- RECORD EXTRACTS:
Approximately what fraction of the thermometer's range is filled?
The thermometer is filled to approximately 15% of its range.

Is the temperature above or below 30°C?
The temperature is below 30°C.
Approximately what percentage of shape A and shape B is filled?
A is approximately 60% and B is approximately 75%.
--
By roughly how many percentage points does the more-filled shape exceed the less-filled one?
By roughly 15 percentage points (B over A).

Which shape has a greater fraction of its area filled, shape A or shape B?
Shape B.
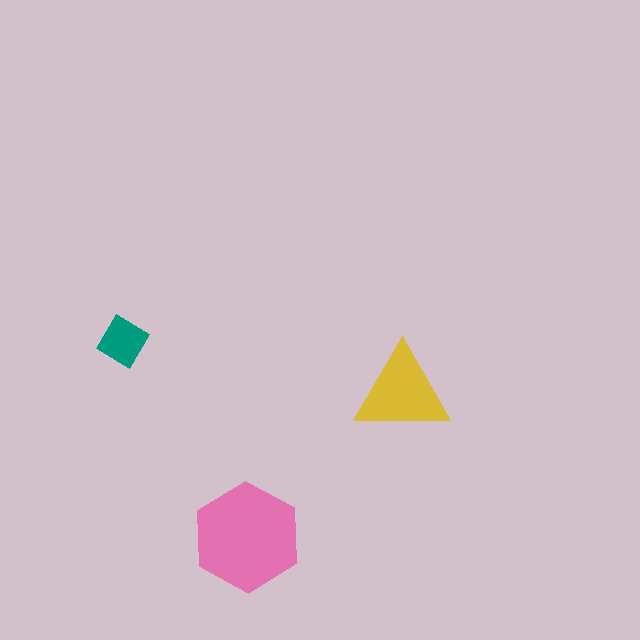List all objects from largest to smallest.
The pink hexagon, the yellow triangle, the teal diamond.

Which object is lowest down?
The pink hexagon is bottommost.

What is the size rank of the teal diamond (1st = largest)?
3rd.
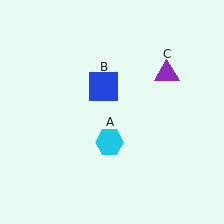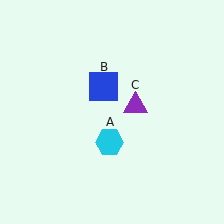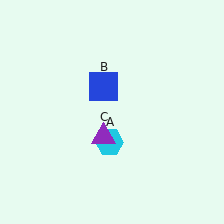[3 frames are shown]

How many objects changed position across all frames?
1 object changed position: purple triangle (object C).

- WORK TO BE COMPLETED:
The first line to copy holds "By roughly how", and the last holds "[3 frames are shown]". Copy them and the lines between exactly, leaving out pictures.

- SOLUTION BELOW:
By roughly how many percentage points does the more-filled shape exceed the less-filled one?
By roughly 15 percentage points (B over A).

Which shape has a greater fraction of its area filled, shape A or shape B?
Shape B.
List all objects from largest to smallest.
The pink hexagon, the yellow triangle, the teal diamond.

Which object is lowest down?
The pink hexagon is bottommost.

What is the size rank of the teal diamond (1st = largest)?
3rd.
[3 frames are shown]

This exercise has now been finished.